→ DIRECTION:
Begin at the line that holds "What value on" and copy each line exactly until the data below ends, including that last line but no pictures.
--- start of DATASET CONTENT ---
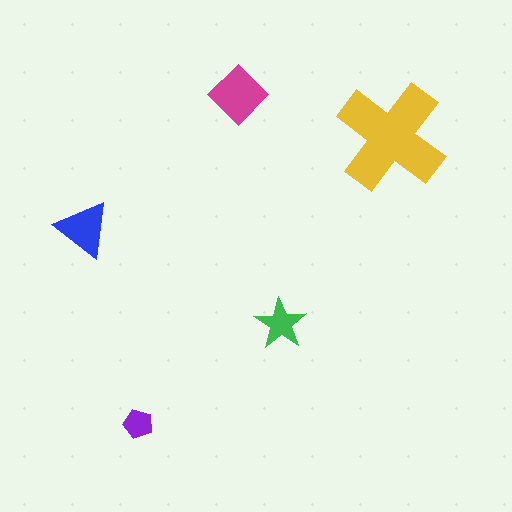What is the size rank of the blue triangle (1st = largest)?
3rd.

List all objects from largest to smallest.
The yellow cross, the magenta diamond, the blue triangle, the green star, the purple pentagon.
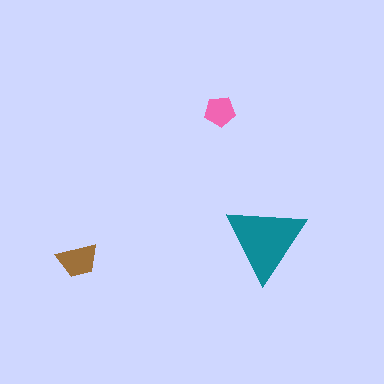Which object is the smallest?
The pink pentagon.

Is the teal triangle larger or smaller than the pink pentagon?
Larger.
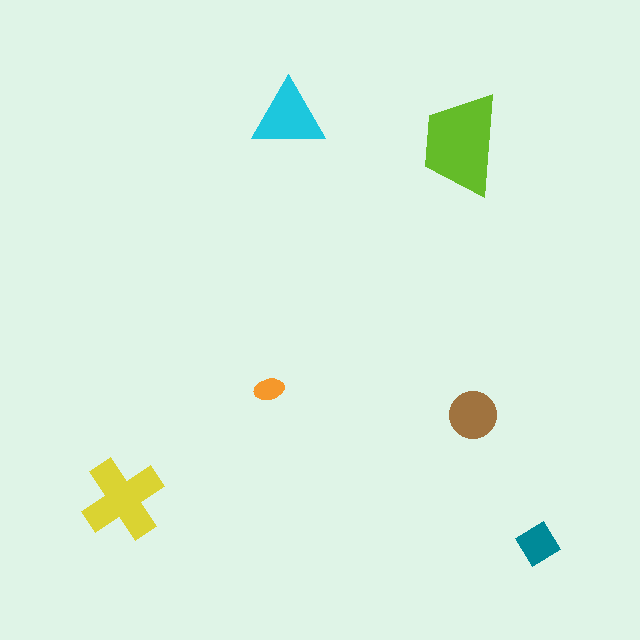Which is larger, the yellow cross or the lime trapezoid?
The lime trapezoid.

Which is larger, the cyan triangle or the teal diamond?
The cyan triangle.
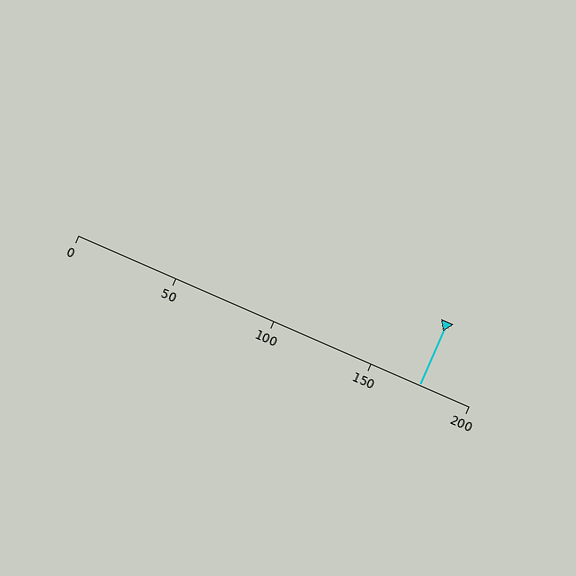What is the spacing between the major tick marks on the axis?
The major ticks are spaced 50 apart.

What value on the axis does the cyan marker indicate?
The marker indicates approximately 175.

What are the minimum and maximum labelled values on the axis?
The axis runs from 0 to 200.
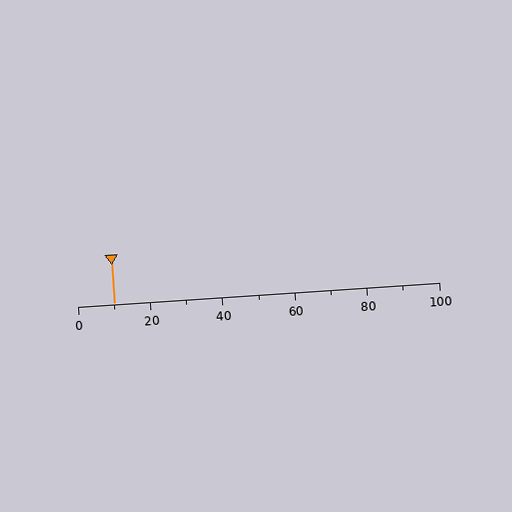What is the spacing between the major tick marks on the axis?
The major ticks are spaced 20 apart.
--- end of DATASET CONTENT ---
→ WORKED SOLUTION:
What value on the axis does the cyan marker indicate?
The marker indicates approximately 175.

What are the minimum and maximum labelled values on the axis?
The axis runs from 0 to 200.
What is the spacing between the major tick marks on the axis?
The major ticks are spaced 20 apart.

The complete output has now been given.